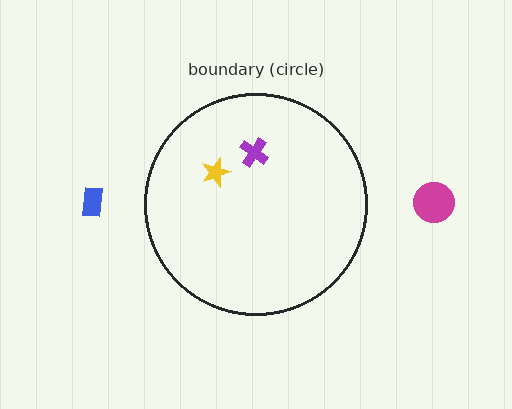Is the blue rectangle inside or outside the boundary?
Outside.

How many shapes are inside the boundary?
2 inside, 2 outside.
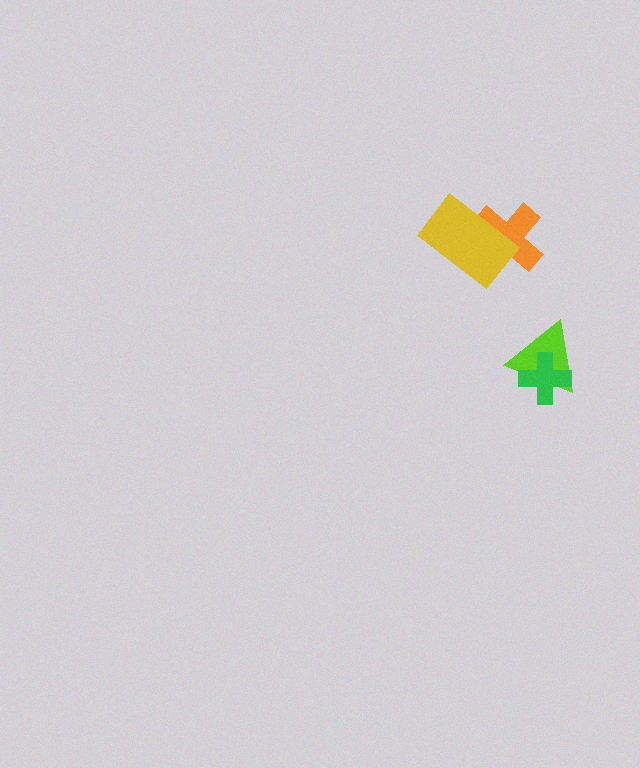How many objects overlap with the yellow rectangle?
1 object overlaps with the yellow rectangle.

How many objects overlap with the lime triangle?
1 object overlaps with the lime triangle.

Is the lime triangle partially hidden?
Yes, it is partially covered by another shape.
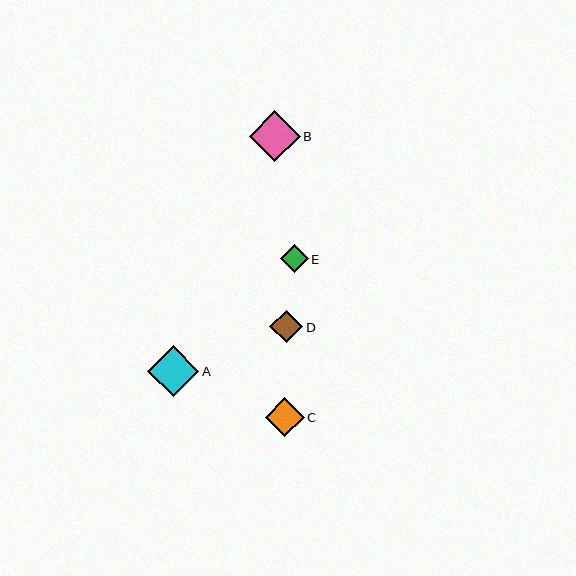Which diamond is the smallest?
Diamond E is the smallest with a size of approximately 28 pixels.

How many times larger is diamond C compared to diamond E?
Diamond C is approximately 1.4 times the size of diamond E.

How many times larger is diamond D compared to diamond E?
Diamond D is approximately 1.2 times the size of diamond E.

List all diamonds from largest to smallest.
From largest to smallest: B, A, C, D, E.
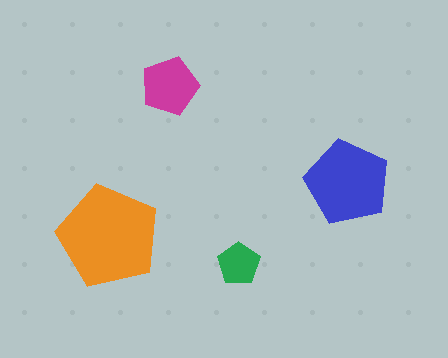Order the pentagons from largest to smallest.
the orange one, the blue one, the magenta one, the green one.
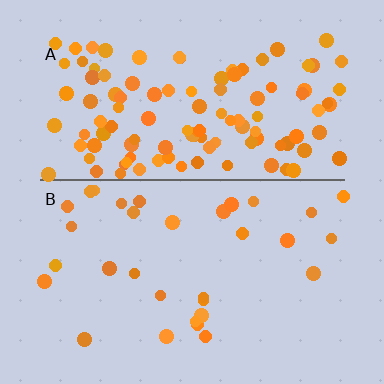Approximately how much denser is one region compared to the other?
Approximately 3.5× — region A over region B.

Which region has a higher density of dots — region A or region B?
A (the top).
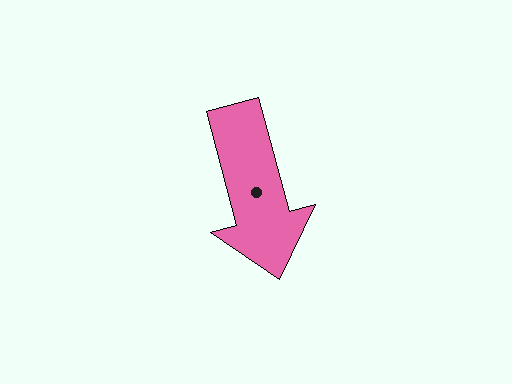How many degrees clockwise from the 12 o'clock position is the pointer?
Approximately 165 degrees.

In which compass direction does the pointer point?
South.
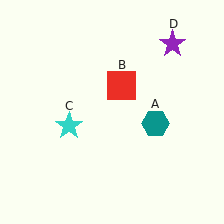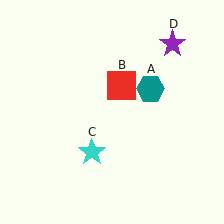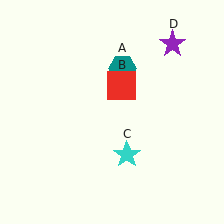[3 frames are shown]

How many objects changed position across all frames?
2 objects changed position: teal hexagon (object A), cyan star (object C).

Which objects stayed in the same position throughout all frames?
Red square (object B) and purple star (object D) remained stationary.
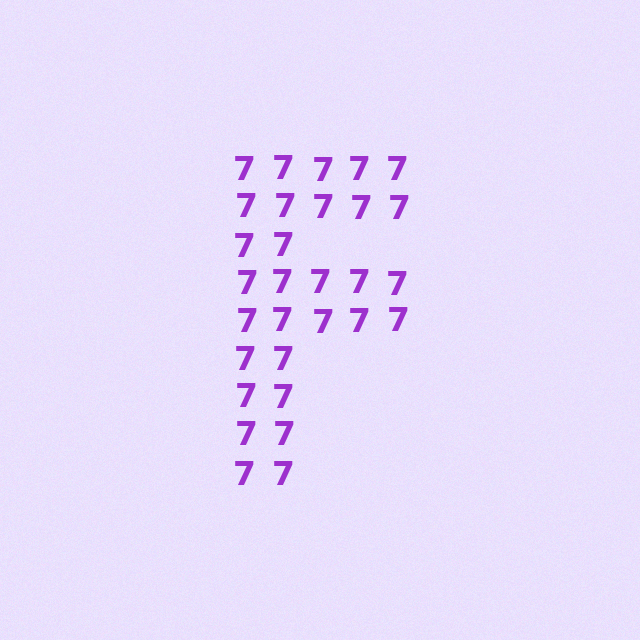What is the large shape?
The large shape is the letter F.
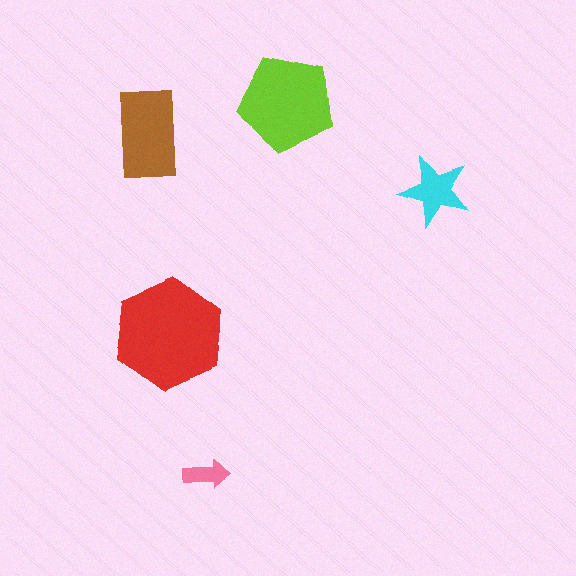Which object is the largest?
The red hexagon.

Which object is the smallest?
The pink arrow.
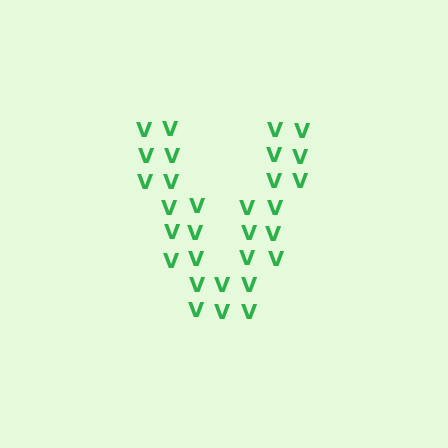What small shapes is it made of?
It is made of small letter V's.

──────

* **AIM**:
Make an exact copy of the listing above. Do not include the pictures.

* **FULL SOLUTION**:
Is the blue rectangle inside or outside the boundary?
Outside.

How many shapes are inside the boundary?
2 inside, 2 outside.
How many objects overlap with the yellow rectangle?
1 object overlaps with the yellow rectangle.

How many objects overlap with the lime triangle?
1 object overlaps with the lime triangle.

Is the lime triangle partially hidden?
Yes, it is partially covered by another shape.
Which diamond is the smallest?
Diamond E is the smallest with a size of approximately 28 pixels.

How many times larger is diamond C compared to diamond E?
Diamond C is approximately 1.4 times the size of diamond E.

How many times larger is diamond D compared to diamond E?
Diamond D is approximately 1.2 times the size of diamond E.

List all diamonds from largest to smallest.
From largest to smallest: B, A, C, D, E.
Order the pentagons from largest to smallest.
the orange one, the blue one, the magenta one, the green one.
Approximately how much denser is one region compared to the other?
Approximately 3.5× — region A over region B.

Which region has a higher density of dots — region A or region B?
A (the top).
How many degrees clockwise from the 12 o'clock position is the pointer?
Approximately 165 degrees.

In which compass direction does the pointer point?
South.
[3 frames are shown]

How many objects changed position across all frames?
2 objects changed position: teal hexagon (object A), cyan star (object C).

Which objects stayed in the same position throughout all frames?
Red square (object B) and purple star (object D) remained stationary.
What is the large shape?
The large shape is the letter F.
Which object is the largest?
The red hexagon.

Which object is the smallest?
The pink arrow.
What small shapes is it made of?
It is made of small letter V's.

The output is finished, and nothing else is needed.